Aim:
Omit all images. Write out the rest of the material exactly.

Given data:

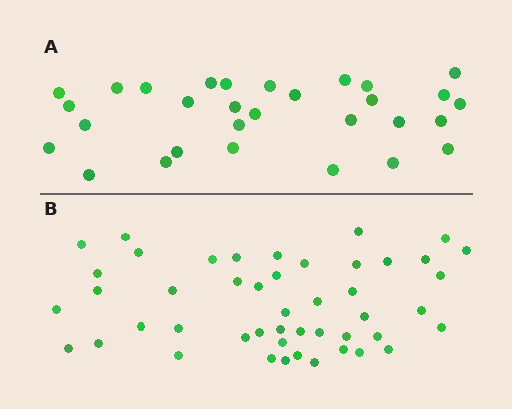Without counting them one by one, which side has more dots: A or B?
Region B (the bottom region) has more dots.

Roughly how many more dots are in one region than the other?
Region B has approximately 15 more dots than region A.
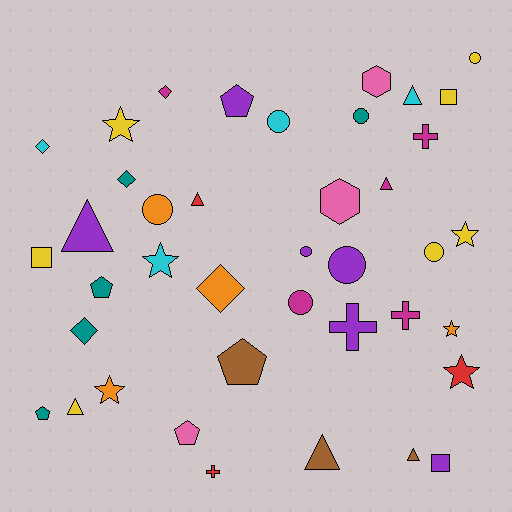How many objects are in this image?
There are 40 objects.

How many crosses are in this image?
There are 4 crosses.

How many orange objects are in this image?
There are 4 orange objects.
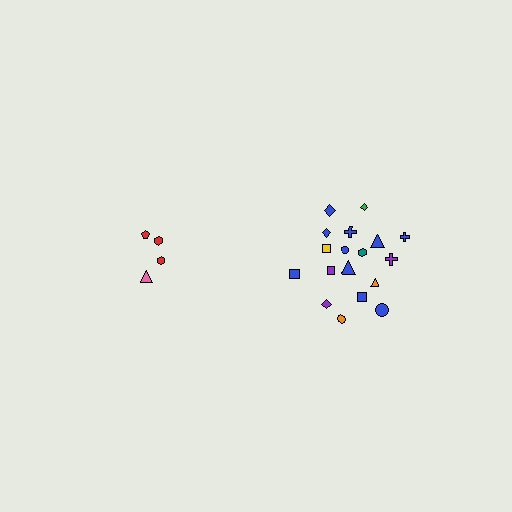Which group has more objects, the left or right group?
The right group.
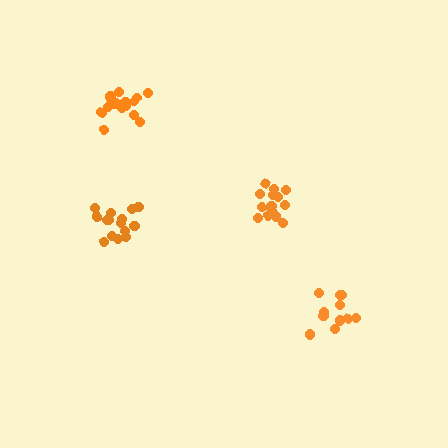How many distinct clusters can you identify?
There are 4 distinct clusters.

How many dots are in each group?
Group 1: 15 dots, Group 2: 14 dots, Group 3: 11 dots, Group 4: 14 dots (54 total).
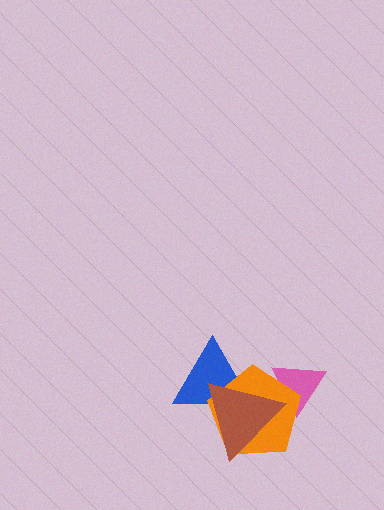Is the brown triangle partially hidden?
No, no other shape covers it.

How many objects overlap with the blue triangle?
2 objects overlap with the blue triangle.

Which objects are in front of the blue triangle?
2 objects cover part of the blue triangle: the orange pentagon and the brown triangle.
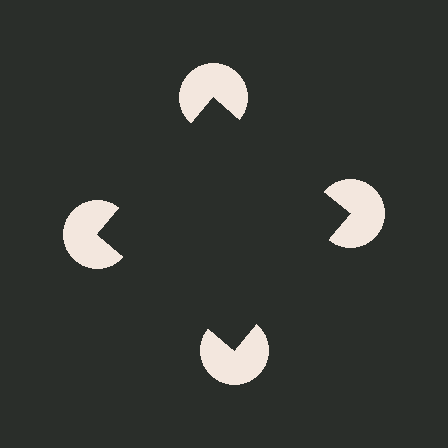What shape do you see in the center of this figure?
An illusory square — its edges are inferred from the aligned wedge cuts in the pac-man discs, not physically drawn.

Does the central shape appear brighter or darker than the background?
It typically appears slightly darker than the background, even though no actual brightness change is drawn.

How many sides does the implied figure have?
4 sides.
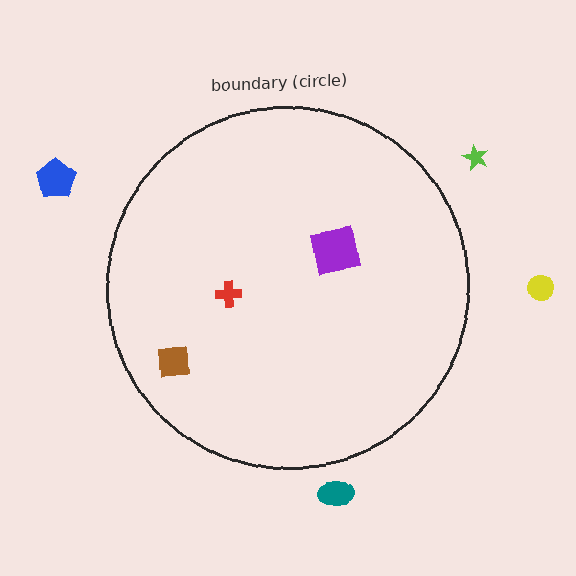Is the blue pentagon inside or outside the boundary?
Outside.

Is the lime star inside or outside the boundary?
Outside.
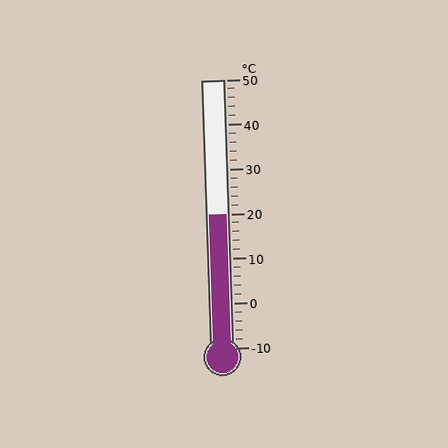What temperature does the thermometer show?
The thermometer shows approximately 20°C.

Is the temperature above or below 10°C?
The temperature is above 10°C.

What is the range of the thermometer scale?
The thermometer scale ranges from -10°C to 50°C.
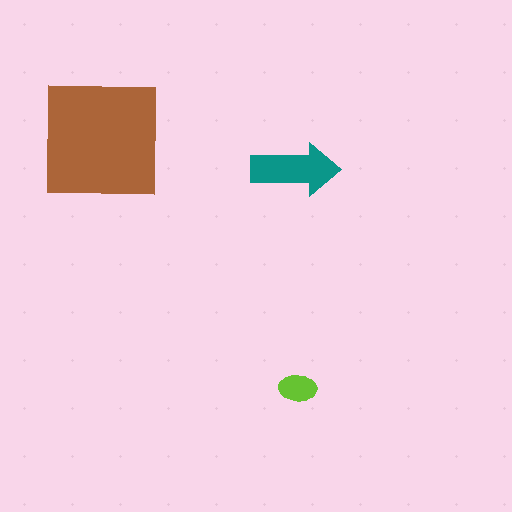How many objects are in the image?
There are 3 objects in the image.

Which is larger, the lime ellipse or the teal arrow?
The teal arrow.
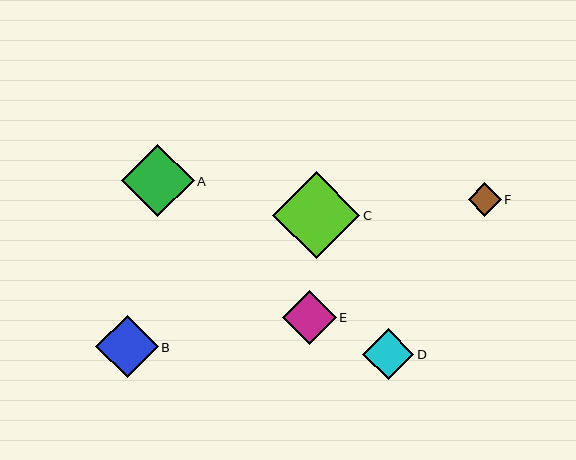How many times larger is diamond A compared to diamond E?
Diamond A is approximately 1.3 times the size of diamond E.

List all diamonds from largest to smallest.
From largest to smallest: C, A, B, E, D, F.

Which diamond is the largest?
Diamond C is the largest with a size of approximately 87 pixels.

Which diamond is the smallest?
Diamond F is the smallest with a size of approximately 33 pixels.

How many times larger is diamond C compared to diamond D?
Diamond C is approximately 1.7 times the size of diamond D.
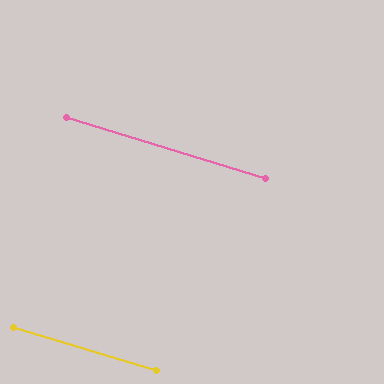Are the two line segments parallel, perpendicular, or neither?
Parallel — their directions differ by only 0.1°.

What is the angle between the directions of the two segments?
Approximately 0 degrees.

Expected answer:
Without counting them one by one, which side has more dots: A or B?
Region B (the bottom region) has more dots.

Roughly how many more dots are in one region than the other?
Region B has approximately 15 more dots than region A.
How many objects are in this image?
There are 40 objects.

How many crosses are in this image?
There are 4 crosses.

How many orange objects are in this image?
There are 4 orange objects.
Which group has more objects, the left or right group?
The right group.
How many distinct clusters can you identify?
There are 4 distinct clusters.

How many dots are in each group?
Group 1: 15 dots, Group 2: 14 dots, Group 3: 11 dots, Group 4: 14 dots (54 total).
Is the brown triangle partially hidden?
No, no other shape covers it.

How many objects overlap with the blue triangle?
2 objects overlap with the blue triangle.

Which objects are in front of the blue triangle?
2 objects cover part of the blue triangle: the orange pentagon and the brown triangle.
What shape do you see in the center of this figure?
An illusory square — its edges are inferred from the aligned wedge cuts in the pac-man discs, not physically drawn.

Does the central shape appear brighter or darker than the background?
It typically appears slightly darker than the background, even though no actual brightness change is drawn.

How many sides does the implied figure have?
4 sides.
Is the blue pentagon inside or outside the boundary?
Outside.

Is the lime star inside or outside the boundary?
Outside.
What temperature does the thermometer show?
The thermometer shows approximately 20°C.

Is the temperature above or below 10°C?
The temperature is above 10°C.

What is the range of the thermometer scale?
The thermometer scale ranges from -10°C to 50°C.
How many objects are in the image?
There are 3 objects in the image.

Which is larger, the lime ellipse or the teal arrow?
The teal arrow.
How many times larger is diamond A compared to diamond E?
Diamond A is approximately 1.3 times the size of diamond E.

List all diamonds from largest to smallest.
From largest to smallest: C, A, B, E, D, F.

Which diamond is the largest?
Diamond C is the largest with a size of approximately 87 pixels.

Which diamond is the smallest?
Diamond F is the smallest with a size of approximately 33 pixels.

How many times larger is diamond C compared to diamond D?
Diamond C is approximately 1.7 times the size of diamond D.
Are the two line segments parallel, perpendicular, or neither?
Parallel — their directions differ by only 0.1°.

What is the angle between the directions of the two segments?
Approximately 0 degrees.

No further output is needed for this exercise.